# Start of Source records

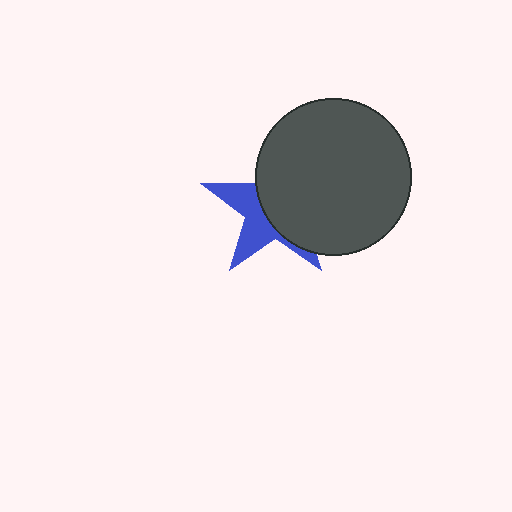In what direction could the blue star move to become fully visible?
The blue star could move left. That would shift it out from behind the dark gray circle entirely.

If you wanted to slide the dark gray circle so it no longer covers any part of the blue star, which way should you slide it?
Slide it right — that is the most direct way to separate the two shapes.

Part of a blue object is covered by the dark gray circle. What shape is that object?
It is a star.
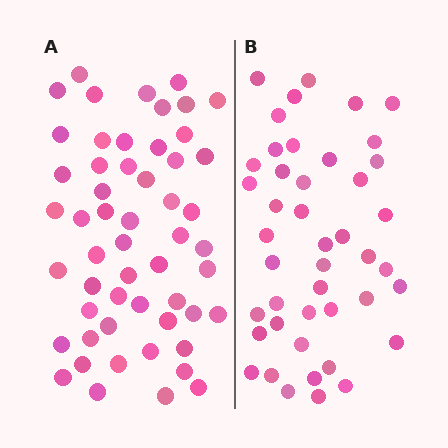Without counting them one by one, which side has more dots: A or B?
Region A (the left region) has more dots.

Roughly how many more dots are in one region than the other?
Region A has roughly 10 or so more dots than region B.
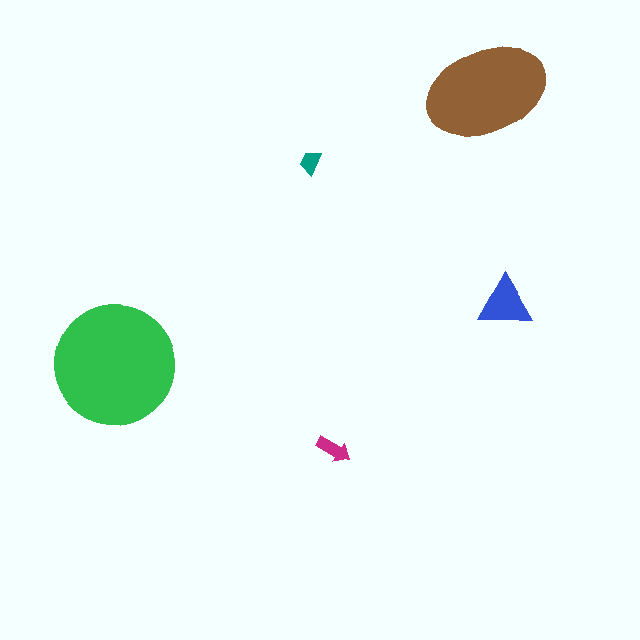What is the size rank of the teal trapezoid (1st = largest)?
5th.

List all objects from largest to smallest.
The green circle, the brown ellipse, the blue triangle, the magenta arrow, the teal trapezoid.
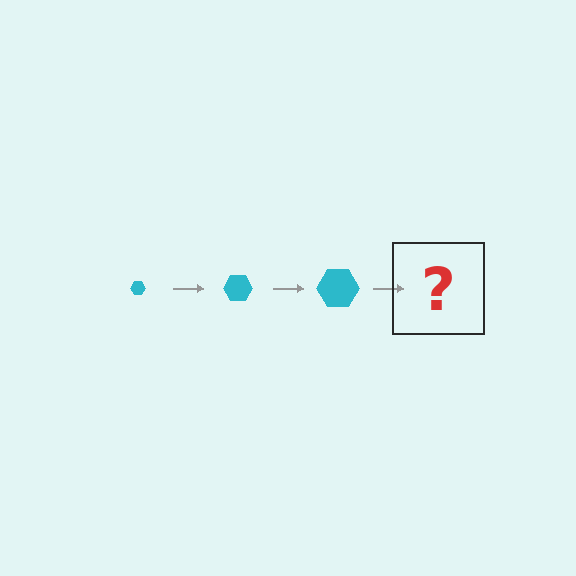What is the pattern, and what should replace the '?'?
The pattern is that the hexagon gets progressively larger each step. The '?' should be a cyan hexagon, larger than the previous one.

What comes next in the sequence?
The next element should be a cyan hexagon, larger than the previous one.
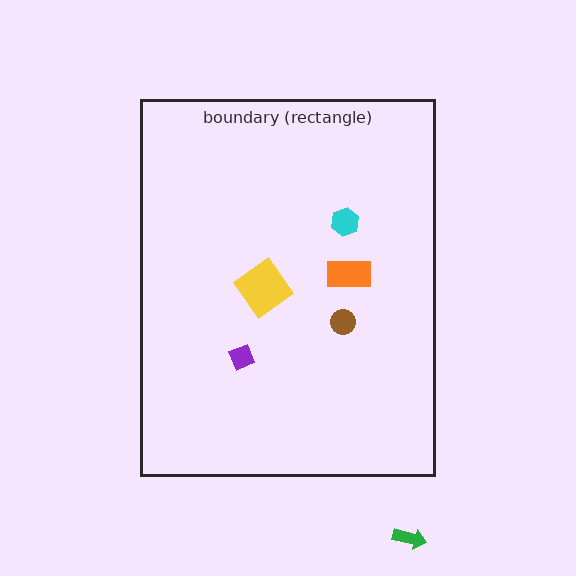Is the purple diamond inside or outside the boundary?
Inside.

# End of Source records

## What you need to do
Output all of the data exactly as it stands, minus any images.

## Full answer
In what direction could the blue star move to become fully visible?
The blue star could move left. That would shift it out from behind the dark gray circle entirely.

If you wanted to slide the dark gray circle so it no longer covers any part of the blue star, which way should you slide it?
Slide it right — that is the most direct way to separate the two shapes.

Part of a blue object is covered by the dark gray circle. What shape is that object?
It is a star.
Without counting them one by one, which side has more dots: A or B?
Region A (the left region) has more dots.

Roughly how many more dots are in one region than the other?
Region A has roughly 10 or so more dots than region B.
What is the size rank of the teal trapezoid (1st = largest)?
5th.

List all objects from largest to smallest.
The green circle, the brown ellipse, the blue triangle, the magenta arrow, the teal trapezoid.
What is the pattern, and what should replace the '?'?
The pattern is that the hexagon gets progressively larger each step. The '?' should be a cyan hexagon, larger than the previous one.

What comes next in the sequence?
The next element should be a cyan hexagon, larger than the previous one.
Is the purple diamond inside or outside the boundary?
Inside.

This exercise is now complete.